- WHAT THE TASK ASKS:
Without the images, write out all of the following entries exactly.

- MATERIALS PROVIDED:

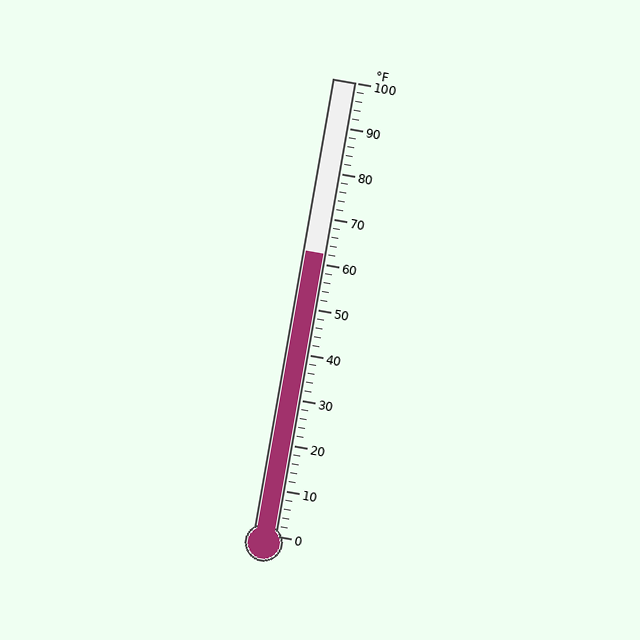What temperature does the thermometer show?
The thermometer shows approximately 62°F.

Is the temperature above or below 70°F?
The temperature is below 70°F.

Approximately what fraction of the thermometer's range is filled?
The thermometer is filled to approximately 60% of its range.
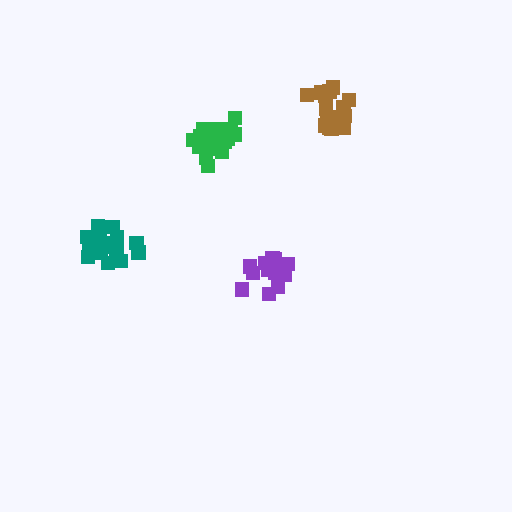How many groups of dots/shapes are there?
There are 4 groups.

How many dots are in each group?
Group 1: 13 dots, Group 2: 19 dots, Group 3: 19 dots, Group 4: 19 dots (70 total).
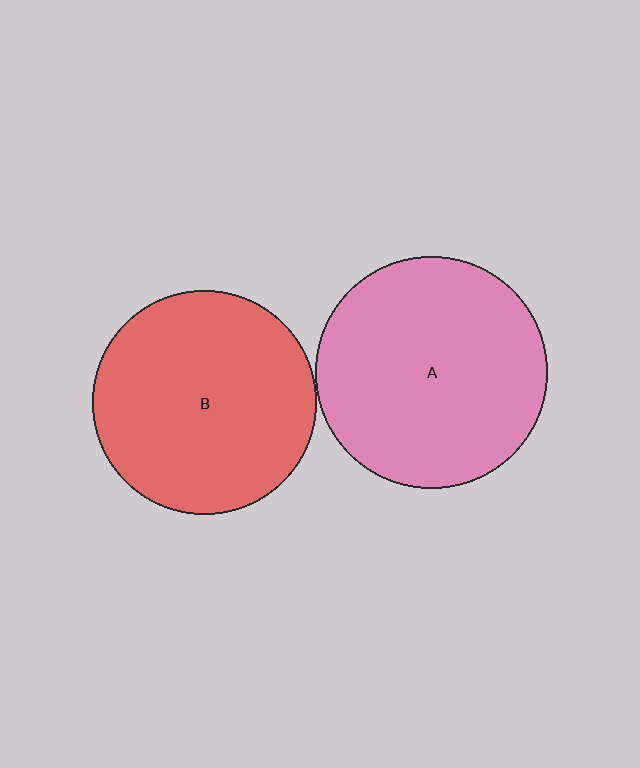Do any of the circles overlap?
No, none of the circles overlap.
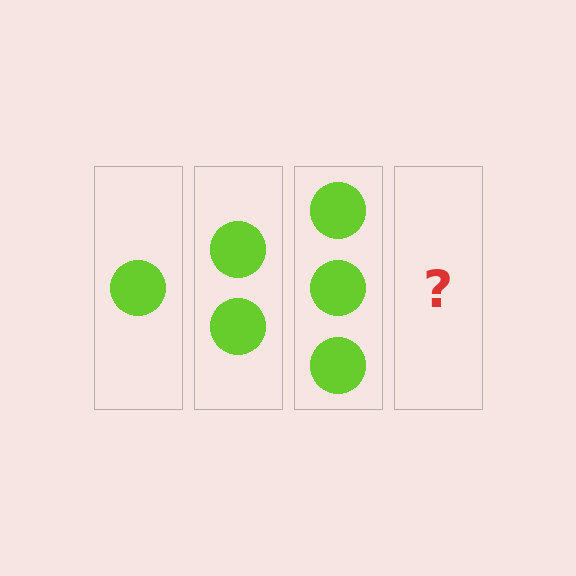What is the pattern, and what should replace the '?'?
The pattern is that each step adds one more circle. The '?' should be 4 circles.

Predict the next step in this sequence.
The next step is 4 circles.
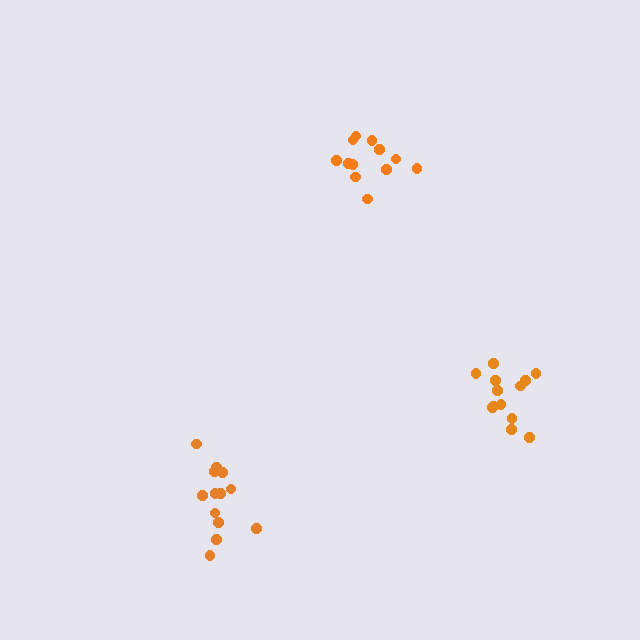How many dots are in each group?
Group 1: 13 dots, Group 2: 13 dots, Group 3: 12 dots (38 total).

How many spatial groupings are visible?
There are 3 spatial groupings.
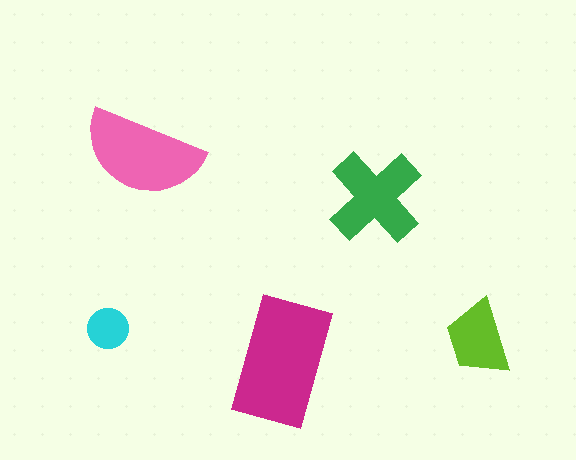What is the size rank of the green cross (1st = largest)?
3rd.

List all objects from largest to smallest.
The magenta rectangle, the pink semicircle, the green cross, the lime trapezoid, the cyan circle.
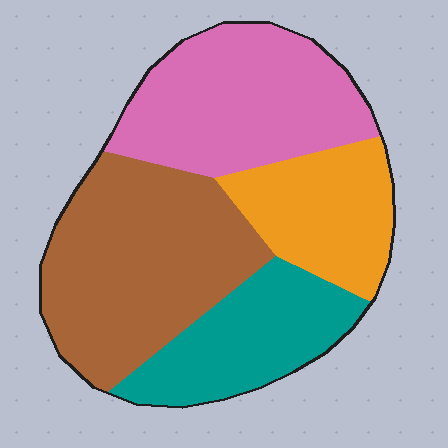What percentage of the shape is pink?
Pink covers 28% of the shape.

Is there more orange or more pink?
Pink.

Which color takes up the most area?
Brown, at roughly 35%.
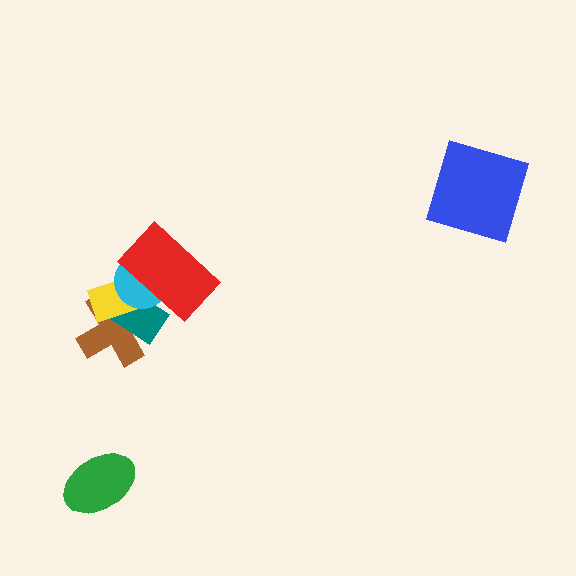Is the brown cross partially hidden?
Yes, it is partially covered by another shape.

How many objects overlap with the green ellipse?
0 objects overlap with the green ellipse.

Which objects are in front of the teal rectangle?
2 objects cover part of the teal rectangle: the yellow rectangle and the cyan circle.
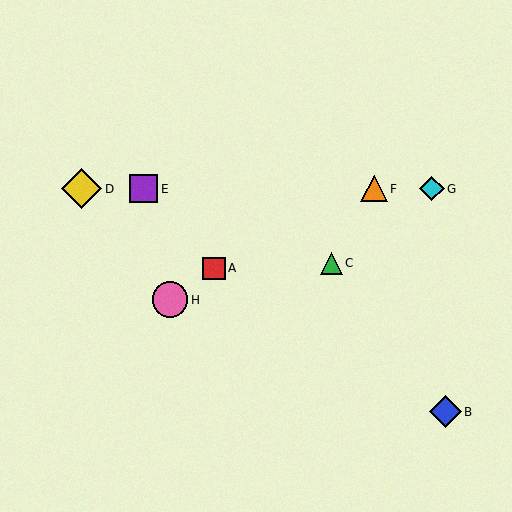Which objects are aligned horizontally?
Objects D, E, F, G are aligned horizontally.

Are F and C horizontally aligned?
No, F is at y≈189 and C is at y≈263.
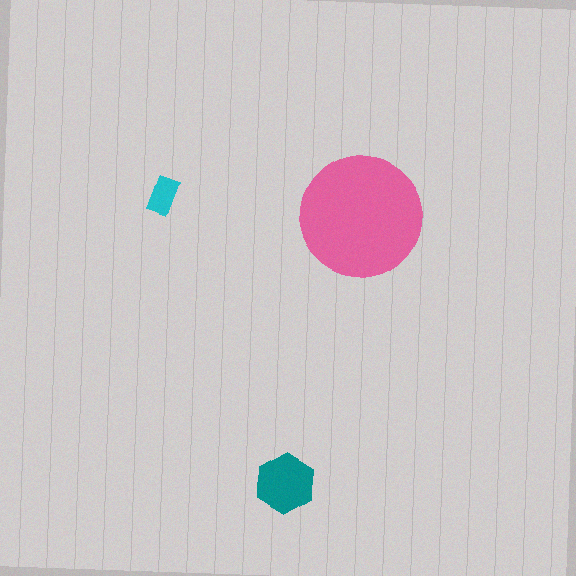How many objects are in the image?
There are 3 objects in the image.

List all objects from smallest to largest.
The cyan rectangle, the teal hexagon, the pink circle.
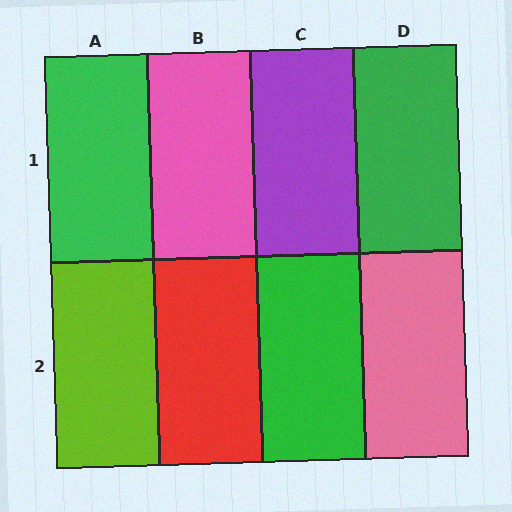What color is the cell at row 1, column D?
Green.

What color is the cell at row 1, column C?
Purple.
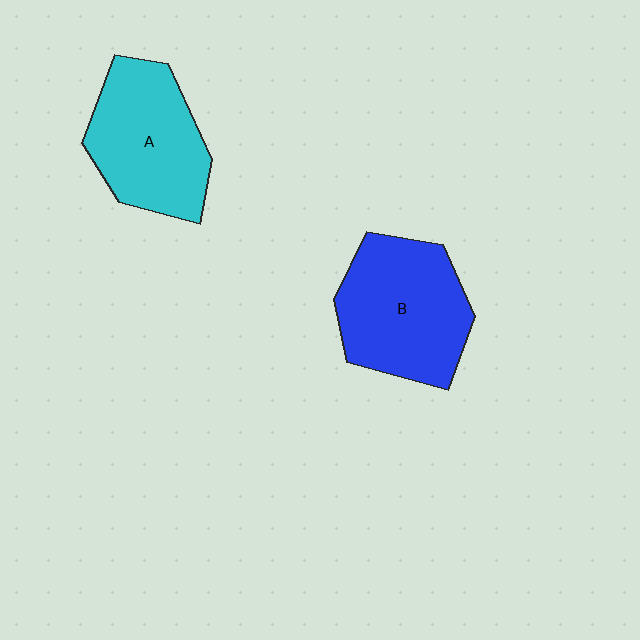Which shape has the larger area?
Shape B (blue).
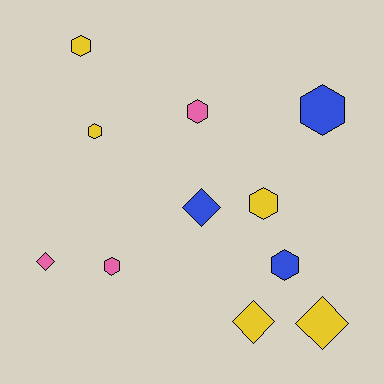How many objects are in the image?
There are 11 objects.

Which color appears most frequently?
Yellow, with 5 objects.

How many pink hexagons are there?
There are 2 pink hexagons.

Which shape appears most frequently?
Hexagon, with 7 objects.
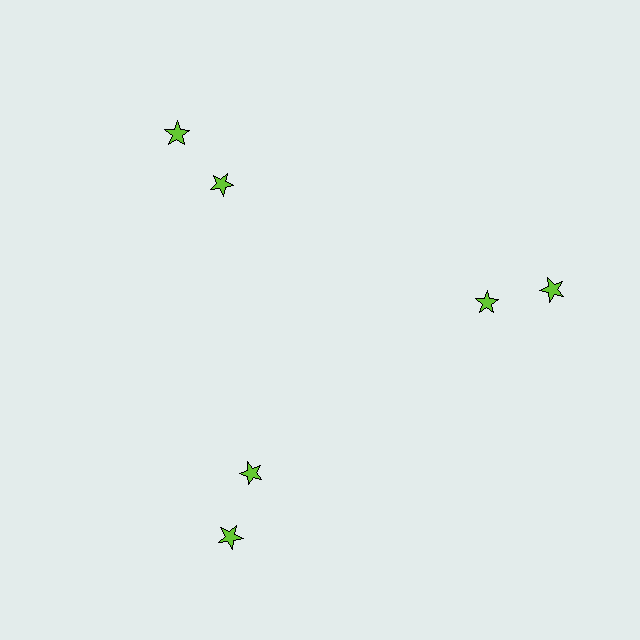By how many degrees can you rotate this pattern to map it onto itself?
The pattern maps onto itself every 120 degrees of rotation.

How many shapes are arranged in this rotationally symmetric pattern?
There are 6 shapes, arranged in 3 groups of 2.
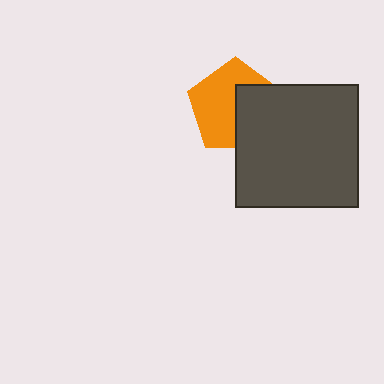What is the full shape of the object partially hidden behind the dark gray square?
The partially hidden object is an orange pentagon.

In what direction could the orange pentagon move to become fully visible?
The orange pentagon could move left. That would shift it out from behind the dark gray square entirely.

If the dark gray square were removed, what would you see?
You would see the complete orange pentagon.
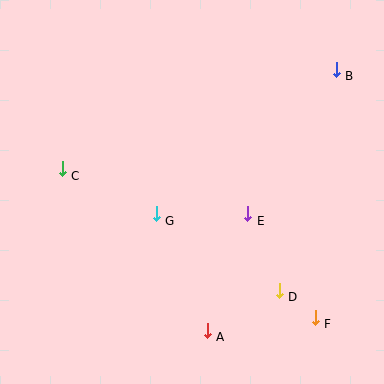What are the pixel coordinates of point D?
Point D is at (279, 297).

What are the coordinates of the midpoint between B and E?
The midpoint between B and E is at (292, 148).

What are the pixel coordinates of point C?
Point C is at (62, 176).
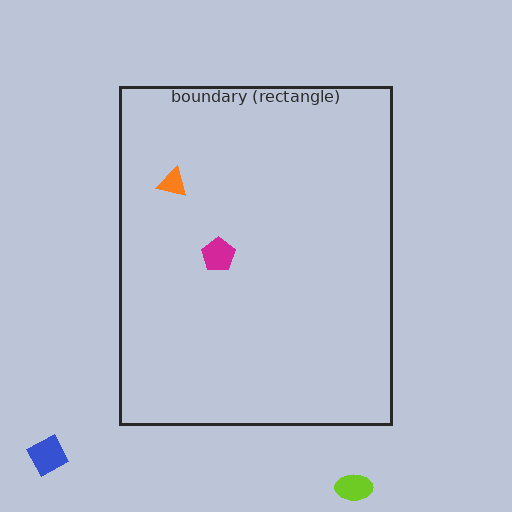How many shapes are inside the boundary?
2 inside, 2 outside.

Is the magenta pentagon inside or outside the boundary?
Inside.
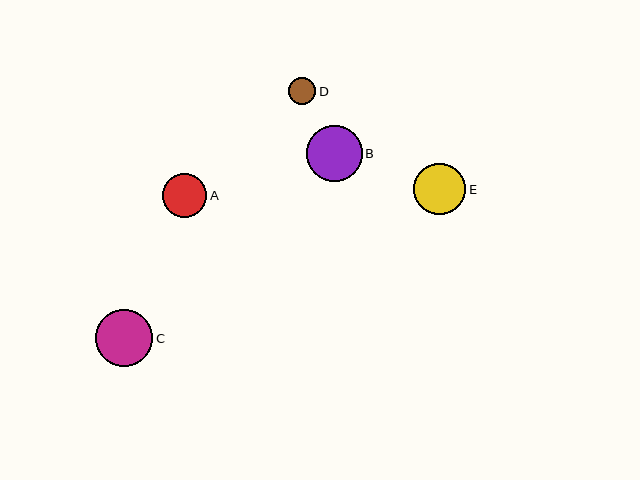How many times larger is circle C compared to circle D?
Circle C is approximately 2.1 times the size of circle D.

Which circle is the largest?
Circle C is the largest with a size of approximately 58 pixels.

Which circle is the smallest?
Circle D is the smallest with a size of approximately 27 pixels.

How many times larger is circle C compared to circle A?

- RESULT OF THE TASK:
What temperature does the thermometer show?
The thermometer shows approximately 62°F.

Is the temperature above or below 70°F?
The temperature is below 70°F.

Approximately what fraction of the thermometer's range is filled?
The thermometer is filled to approximately 60% of its range.
How many groups of dots/shapes are there?
There are 4 groups.

How many dots are in each group?
Group 1: 13 dots, Group 2: 19 dots, Group 3: 19 dots, Group 4: 19 dots (70 total).
Do any of the circles overlap?
No, none of the circles overlap.
What is the pattern, and what should replace the '?'?
The pattern is that each step adds one more circle. The '?' should be 4 circles.

Predict the next step in this sequence.
The next step is 4 circles.
How many dots are in each group?
Group 1: 13 dots, Group 2: 13 dots, Group 3: 12 dots (38 total).

How many spatial groupings are visible?
There are 3 spatial groupings.
What is the size rank of the green cross (1st = largest)?
3rd.

List all objects from largest to smallest.
The magenta rectangle, the pink semicircle, the green cross, the lime trapezoid, the cyan circle.
What percentage of the shape is pink?
Pink covers 28% of the shape.

Is there more orange or more pink?
Pink.

Which color takes up the most area?
Brown, at roughly 35%.
Is the brown cross partially hidden?
Yes, it is partially covered by another shape.

How many objects overlap with the green ellipse?
0 objects overlap with the green ellipse.

Which objects are in front of the teal rectangle?
2 objects cover part of the teal rectangle: the yellow rectangle and the cyan circle.
Which objects are aligned horizontally?
Objects D, E, F, G are aligned horizontally.

Are F and C horizontally aligned?
No, F is at y≈189 and C is at y≈263.
How many objects are in the image?
There are 3 objects in the image.

List all objects from smallest to largest.
The cyan rectangle, the teal hexagon, the pink circle.
What color is the cell at row 1, column D?
Green.

What color is the cell at row 1, column C?
Purple.
Which shape has the larger area?
Shape B (blue).
How many objects are in the image?
There are 11 objects.

Which color appears most frequently?
Yellow, with 5 objects.

How many pink hexagons are there?
There are 2 pink hexagons.

Which shape appears most frequently?
Hexagon, with 7 objects.
By how many degrees can you rotate this pattern to map it onto itself?
The pattern maps onto itself every 120 degrees of rotation.

How many shapes are arranged in this rotationally symmetric pattern?
There are 6 shapes, arranged in 3 groups of 2.
What is the full shape of the object partially hidden behind the dark gray square?
The partially hidden object is an orange pentagon.

In what direction could the orange pentagon move to become fully visible?
The orange pentagon could move left. That would shift it out from behind the dark gray square entirely.

If the dark gray square were removed, what would you see?
You would see the complete orange pentagon.
What are the pixel coordinates of point D?
Point D is at (279, 297).

What are the coordinates of the midpoint between B and E?
The midpoint between B and E is at (292, 148).

What are the pixel coordinates of point C?
Point C is at (62, 176).
How many shapes are inside the boundary?
2 inside, 2 outside.

Is the magenta pentagon inside or outside the boundary?
Inside.
How many times larger is circle C compared to circle D?
Circle C is approximately 2.1 times the size of circle D.

Which circle is the largest?
Circle C is the largest with a size of approximately 58 pixels.

Which circle is the smallest?
Circle D is the smallest with a size of approximately 27 pixels.

How many times larger is circle C compared to circle A?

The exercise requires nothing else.